Extracted records:
------------------------------
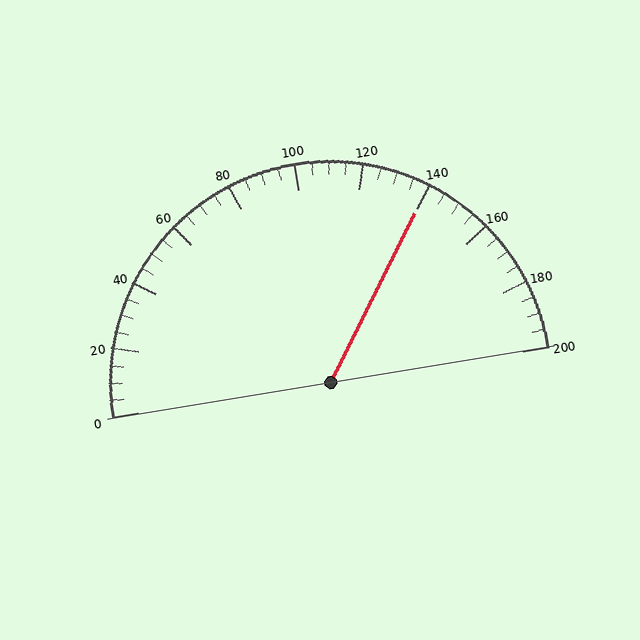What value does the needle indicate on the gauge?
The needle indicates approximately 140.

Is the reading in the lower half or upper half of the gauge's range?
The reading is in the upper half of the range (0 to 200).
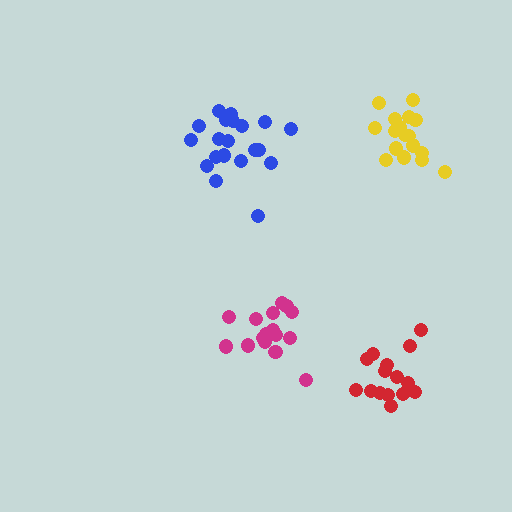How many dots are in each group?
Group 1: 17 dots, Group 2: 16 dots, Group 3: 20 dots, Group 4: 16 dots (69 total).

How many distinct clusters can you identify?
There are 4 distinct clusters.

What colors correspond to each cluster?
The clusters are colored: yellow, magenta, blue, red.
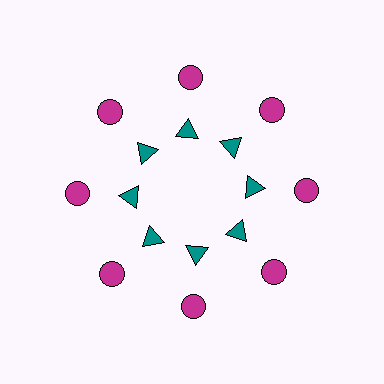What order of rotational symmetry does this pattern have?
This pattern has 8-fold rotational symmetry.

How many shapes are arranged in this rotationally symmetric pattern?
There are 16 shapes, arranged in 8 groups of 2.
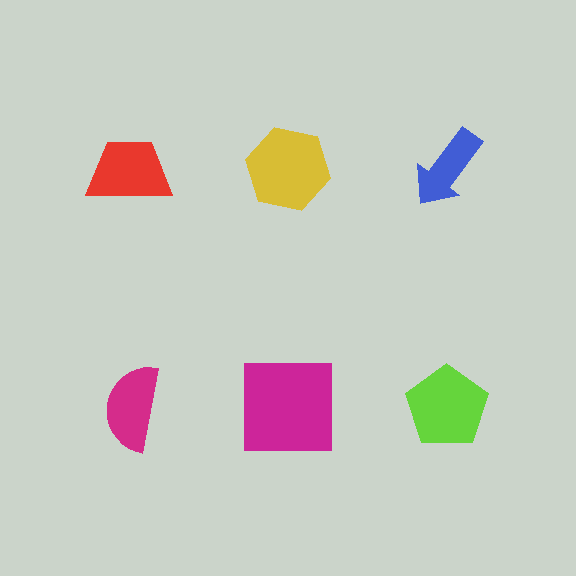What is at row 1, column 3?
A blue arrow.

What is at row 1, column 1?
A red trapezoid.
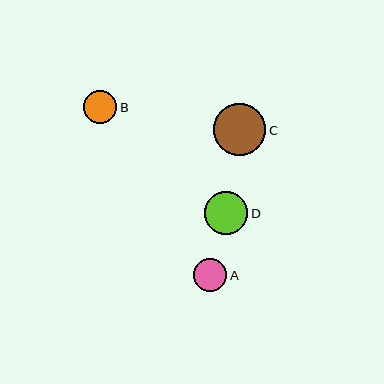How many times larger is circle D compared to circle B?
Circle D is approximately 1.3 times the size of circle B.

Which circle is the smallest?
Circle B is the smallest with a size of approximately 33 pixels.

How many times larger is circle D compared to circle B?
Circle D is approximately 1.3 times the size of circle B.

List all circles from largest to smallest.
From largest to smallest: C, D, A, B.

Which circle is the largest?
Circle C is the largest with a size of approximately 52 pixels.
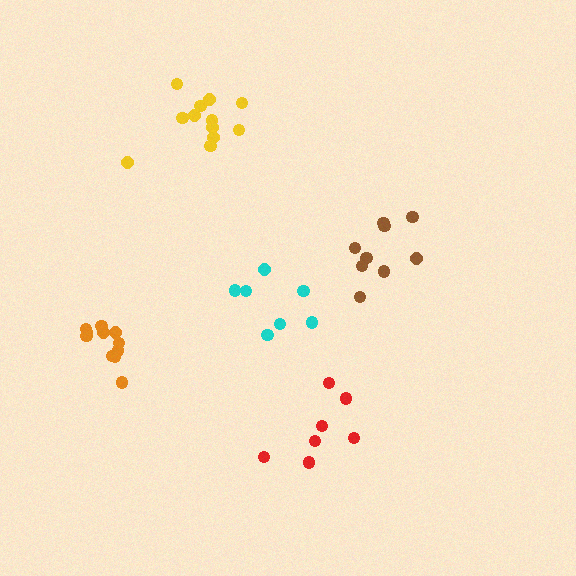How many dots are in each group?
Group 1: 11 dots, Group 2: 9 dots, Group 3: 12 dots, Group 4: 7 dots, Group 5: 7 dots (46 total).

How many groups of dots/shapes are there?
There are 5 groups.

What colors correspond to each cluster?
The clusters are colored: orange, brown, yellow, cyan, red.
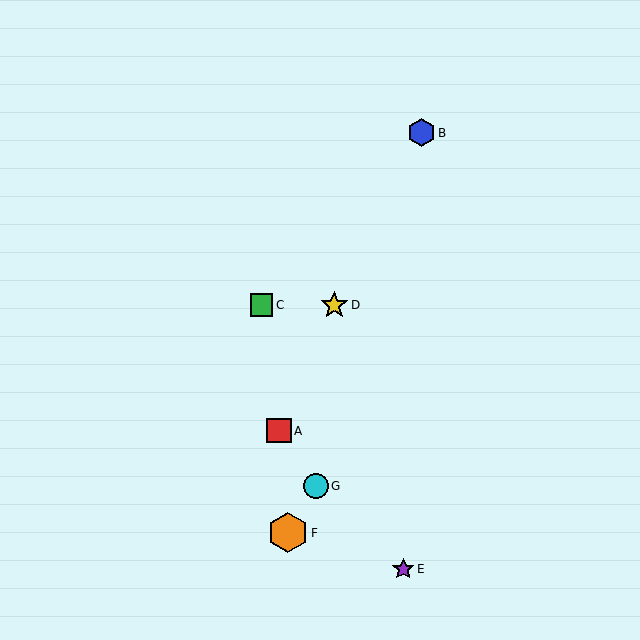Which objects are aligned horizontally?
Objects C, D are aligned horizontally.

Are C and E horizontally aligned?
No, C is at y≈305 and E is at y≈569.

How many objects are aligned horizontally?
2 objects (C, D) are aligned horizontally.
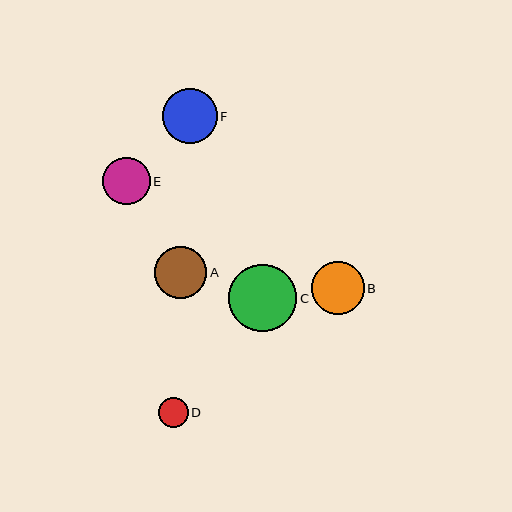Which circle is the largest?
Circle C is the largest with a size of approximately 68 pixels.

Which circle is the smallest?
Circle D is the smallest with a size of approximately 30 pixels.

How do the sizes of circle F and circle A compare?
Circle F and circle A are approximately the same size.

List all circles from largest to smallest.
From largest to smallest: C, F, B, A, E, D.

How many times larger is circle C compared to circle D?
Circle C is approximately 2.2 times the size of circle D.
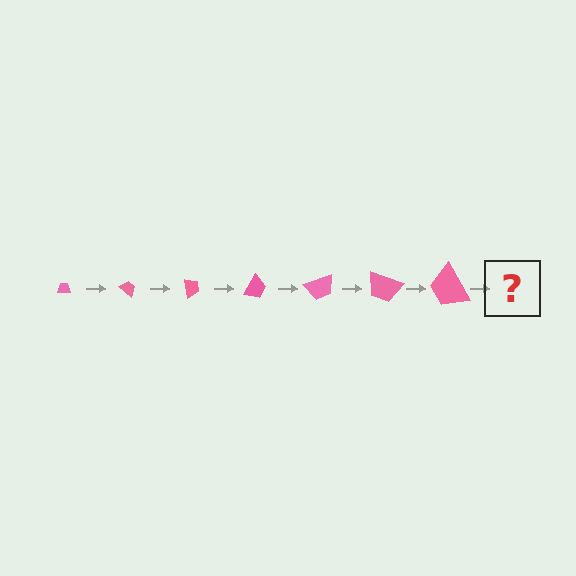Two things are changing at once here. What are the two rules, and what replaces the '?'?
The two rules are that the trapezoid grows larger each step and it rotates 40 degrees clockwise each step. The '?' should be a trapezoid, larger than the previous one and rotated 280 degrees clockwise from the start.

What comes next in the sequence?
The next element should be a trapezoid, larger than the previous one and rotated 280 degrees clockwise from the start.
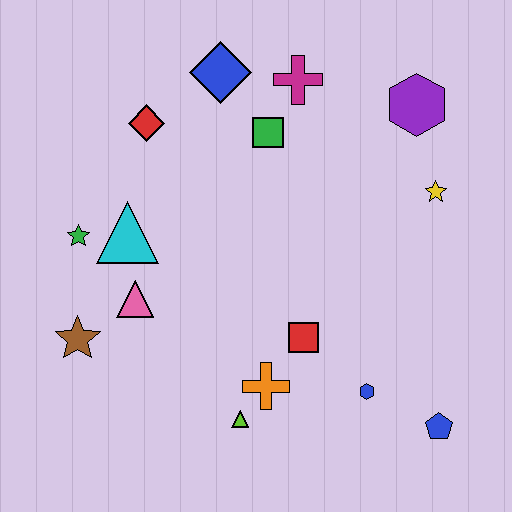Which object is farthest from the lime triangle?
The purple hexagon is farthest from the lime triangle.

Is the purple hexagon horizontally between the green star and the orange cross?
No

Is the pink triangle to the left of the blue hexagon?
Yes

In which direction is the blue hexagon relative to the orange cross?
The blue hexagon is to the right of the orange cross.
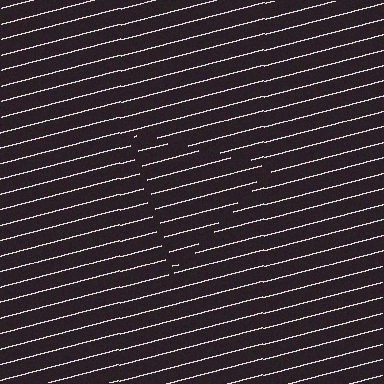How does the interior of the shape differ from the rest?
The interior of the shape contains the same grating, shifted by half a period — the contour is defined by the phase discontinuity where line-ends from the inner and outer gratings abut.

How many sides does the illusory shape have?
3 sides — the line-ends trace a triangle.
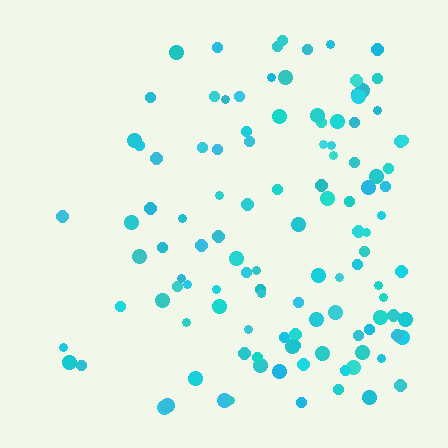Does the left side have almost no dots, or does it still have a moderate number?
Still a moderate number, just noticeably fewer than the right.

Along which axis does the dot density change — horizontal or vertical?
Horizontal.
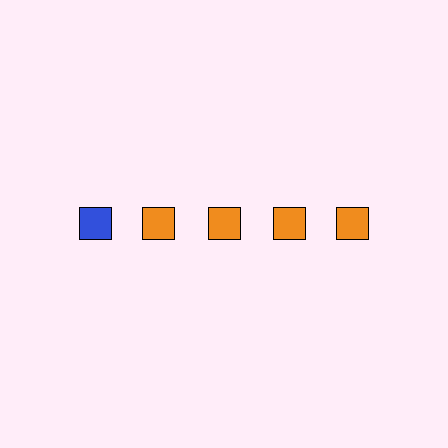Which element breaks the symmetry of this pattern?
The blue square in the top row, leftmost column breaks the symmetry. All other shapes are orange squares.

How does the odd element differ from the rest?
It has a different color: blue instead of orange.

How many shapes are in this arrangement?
------------------------------
**To be done**: Only the lines from the one containing "How does the interior" through the end of the listing are to be quoted, exactly and with both ends included; pictures are left out.

**Exercise answer**:
How does the interior of the shape differ from the rest?
The interior of the shape contains the same grating, shifted by half a period — the contour is defined by the phase discontinuity where line-ends from the inner and outer gratings abut.

How many sides does the illusory shape have?
3 sides — the line-ends trace a triangle.
Does the left side have almost no dots, or does it still have a moderate number?
Still a moderate number, just noticeably fewer than the right.

Along which axis does the dot density change — horizontal or vertical?
Horizontal.
Which element breaks the symmetry of this pattern?
The blue square in the top row, leftmost column breaks the symmetry. All other shapes are orange squares.

How does the odd element differ from the rest?
It has a different color: blue instead of orange.

How many shapes are in this arrangement?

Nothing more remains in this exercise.